Data listing:
▼

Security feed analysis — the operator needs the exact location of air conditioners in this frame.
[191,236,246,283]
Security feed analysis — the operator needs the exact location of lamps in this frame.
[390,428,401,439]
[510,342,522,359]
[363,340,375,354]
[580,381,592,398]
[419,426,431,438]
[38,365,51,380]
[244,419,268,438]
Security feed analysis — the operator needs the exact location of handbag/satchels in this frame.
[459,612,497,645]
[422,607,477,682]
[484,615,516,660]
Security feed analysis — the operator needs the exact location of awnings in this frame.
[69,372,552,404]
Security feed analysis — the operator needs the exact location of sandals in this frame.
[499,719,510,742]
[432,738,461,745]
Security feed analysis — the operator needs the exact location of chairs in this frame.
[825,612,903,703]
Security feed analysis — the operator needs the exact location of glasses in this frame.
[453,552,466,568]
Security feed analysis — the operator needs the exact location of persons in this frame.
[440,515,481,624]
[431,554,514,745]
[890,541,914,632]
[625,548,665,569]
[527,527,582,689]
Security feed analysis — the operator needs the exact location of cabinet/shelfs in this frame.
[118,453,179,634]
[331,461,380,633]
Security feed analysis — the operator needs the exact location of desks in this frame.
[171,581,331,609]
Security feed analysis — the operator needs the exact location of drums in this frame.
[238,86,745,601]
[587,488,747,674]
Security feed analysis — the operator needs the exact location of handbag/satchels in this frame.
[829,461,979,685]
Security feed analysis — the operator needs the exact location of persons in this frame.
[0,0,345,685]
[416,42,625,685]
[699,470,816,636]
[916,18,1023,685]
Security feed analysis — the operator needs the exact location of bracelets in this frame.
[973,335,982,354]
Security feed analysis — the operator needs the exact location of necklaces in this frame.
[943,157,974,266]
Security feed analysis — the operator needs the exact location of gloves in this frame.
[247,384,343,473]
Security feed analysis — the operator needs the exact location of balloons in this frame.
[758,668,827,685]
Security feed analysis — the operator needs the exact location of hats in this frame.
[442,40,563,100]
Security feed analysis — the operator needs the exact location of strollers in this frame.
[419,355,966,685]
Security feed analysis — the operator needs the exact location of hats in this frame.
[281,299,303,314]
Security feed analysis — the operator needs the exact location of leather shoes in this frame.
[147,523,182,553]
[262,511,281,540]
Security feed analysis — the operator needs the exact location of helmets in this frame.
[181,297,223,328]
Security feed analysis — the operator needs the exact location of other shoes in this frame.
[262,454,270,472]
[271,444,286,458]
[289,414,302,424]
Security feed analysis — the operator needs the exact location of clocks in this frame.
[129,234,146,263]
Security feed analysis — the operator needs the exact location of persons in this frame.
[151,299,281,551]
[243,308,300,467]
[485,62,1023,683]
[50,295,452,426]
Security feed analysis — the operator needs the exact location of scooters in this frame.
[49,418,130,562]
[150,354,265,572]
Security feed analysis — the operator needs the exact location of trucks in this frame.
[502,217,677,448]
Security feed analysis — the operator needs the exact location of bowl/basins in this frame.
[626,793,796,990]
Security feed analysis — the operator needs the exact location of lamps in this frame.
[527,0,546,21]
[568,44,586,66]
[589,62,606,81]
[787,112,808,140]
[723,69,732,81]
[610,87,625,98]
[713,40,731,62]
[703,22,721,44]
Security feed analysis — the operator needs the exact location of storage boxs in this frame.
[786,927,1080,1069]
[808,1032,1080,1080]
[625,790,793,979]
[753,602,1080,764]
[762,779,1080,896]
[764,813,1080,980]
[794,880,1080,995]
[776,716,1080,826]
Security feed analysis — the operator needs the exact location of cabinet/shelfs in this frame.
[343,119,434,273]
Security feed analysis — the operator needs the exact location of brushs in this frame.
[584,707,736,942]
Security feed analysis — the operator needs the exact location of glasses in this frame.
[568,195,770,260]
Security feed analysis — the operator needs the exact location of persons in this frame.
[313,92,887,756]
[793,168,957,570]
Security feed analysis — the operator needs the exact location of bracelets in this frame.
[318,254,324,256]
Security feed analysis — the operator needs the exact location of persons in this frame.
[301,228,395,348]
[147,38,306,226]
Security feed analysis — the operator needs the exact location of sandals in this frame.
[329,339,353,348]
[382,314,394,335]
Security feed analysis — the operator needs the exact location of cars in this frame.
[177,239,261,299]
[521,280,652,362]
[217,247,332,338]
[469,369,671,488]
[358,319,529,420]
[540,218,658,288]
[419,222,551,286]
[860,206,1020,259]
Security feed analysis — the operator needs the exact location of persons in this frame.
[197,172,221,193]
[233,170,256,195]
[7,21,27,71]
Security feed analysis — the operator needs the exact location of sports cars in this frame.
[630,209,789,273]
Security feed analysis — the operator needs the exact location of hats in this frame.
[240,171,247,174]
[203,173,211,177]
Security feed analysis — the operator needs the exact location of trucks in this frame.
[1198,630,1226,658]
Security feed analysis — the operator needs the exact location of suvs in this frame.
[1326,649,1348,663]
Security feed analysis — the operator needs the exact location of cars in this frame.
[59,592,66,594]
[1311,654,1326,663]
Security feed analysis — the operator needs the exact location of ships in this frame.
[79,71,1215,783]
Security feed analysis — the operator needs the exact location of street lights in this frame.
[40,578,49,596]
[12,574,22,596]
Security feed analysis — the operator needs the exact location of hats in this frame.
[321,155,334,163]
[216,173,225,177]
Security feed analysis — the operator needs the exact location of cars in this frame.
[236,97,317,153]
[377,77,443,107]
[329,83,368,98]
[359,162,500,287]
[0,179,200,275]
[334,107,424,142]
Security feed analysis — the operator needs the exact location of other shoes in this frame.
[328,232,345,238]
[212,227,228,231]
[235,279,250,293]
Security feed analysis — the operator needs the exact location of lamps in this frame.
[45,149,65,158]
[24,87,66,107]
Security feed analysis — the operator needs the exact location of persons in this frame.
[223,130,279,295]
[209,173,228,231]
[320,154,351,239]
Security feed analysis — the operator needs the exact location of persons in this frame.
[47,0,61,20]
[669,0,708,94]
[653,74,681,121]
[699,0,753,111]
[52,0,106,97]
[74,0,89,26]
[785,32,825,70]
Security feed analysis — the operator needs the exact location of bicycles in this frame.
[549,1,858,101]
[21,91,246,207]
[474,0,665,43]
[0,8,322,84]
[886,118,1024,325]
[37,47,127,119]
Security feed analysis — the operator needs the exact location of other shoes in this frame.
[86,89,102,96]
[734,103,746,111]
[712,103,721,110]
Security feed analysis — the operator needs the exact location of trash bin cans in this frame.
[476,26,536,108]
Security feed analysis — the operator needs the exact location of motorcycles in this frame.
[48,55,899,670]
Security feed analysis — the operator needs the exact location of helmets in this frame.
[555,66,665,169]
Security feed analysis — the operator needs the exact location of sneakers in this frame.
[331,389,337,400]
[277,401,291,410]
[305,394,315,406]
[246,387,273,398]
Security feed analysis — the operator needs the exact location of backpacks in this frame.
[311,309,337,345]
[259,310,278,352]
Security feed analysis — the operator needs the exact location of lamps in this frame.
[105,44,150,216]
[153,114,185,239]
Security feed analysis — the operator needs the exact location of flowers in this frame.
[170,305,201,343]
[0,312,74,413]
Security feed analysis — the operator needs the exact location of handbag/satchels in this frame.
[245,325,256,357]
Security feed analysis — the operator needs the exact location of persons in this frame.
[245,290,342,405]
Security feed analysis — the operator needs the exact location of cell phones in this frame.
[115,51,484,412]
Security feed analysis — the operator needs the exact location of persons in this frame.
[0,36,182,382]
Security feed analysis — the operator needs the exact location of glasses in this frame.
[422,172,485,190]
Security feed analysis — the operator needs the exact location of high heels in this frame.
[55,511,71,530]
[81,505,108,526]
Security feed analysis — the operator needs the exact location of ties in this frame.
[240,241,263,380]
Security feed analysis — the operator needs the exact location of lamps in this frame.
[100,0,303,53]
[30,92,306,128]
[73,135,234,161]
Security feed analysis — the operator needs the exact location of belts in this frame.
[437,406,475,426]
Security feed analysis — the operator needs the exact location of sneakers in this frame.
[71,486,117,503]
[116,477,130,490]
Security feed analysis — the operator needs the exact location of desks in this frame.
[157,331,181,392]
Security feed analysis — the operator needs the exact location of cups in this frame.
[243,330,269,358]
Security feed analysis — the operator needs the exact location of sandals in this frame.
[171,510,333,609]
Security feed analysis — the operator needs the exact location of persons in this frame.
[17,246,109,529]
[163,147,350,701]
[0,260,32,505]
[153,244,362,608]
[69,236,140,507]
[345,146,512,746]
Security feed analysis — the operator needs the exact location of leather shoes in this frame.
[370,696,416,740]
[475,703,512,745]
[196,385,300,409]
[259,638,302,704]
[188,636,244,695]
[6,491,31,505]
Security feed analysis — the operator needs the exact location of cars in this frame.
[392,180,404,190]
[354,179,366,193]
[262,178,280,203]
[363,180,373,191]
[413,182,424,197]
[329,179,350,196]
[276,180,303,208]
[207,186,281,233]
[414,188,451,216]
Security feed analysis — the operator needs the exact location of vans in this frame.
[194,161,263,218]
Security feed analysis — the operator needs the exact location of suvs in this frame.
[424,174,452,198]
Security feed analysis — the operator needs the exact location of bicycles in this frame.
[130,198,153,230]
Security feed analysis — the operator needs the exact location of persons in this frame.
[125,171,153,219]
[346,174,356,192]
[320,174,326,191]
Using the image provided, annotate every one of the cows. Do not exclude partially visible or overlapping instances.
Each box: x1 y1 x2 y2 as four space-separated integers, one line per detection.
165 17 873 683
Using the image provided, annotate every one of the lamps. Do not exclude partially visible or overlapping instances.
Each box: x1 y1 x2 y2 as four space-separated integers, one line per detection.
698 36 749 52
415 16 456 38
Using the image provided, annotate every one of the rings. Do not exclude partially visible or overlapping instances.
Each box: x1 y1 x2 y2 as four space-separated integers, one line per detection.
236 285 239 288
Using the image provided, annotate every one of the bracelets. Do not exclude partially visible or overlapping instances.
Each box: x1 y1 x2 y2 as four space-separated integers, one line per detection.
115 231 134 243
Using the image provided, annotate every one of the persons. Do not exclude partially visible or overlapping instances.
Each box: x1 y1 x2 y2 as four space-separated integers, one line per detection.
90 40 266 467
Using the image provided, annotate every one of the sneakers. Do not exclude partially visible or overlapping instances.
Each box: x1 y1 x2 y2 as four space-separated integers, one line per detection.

▲

Your instructions:
Reproduce the rows of the data listing verbatim, from the line containing "heels in this frame." down to the line containing "[73,135,234,161]", with both of those lines included.

Worked answer:
Security feed analysis — the operator needs the exact location of high heels in this frame.
[55,511,71,530]
[81,505,108,526]
Security feed analysis — the operator needs the exact location of ties in this frame.
[240,241,263,380]
Security feed analysis — the operator needs the exact location of lamps in this frame.
[100,0,303,53]
[30,92,306,128]
[73,135,234,161]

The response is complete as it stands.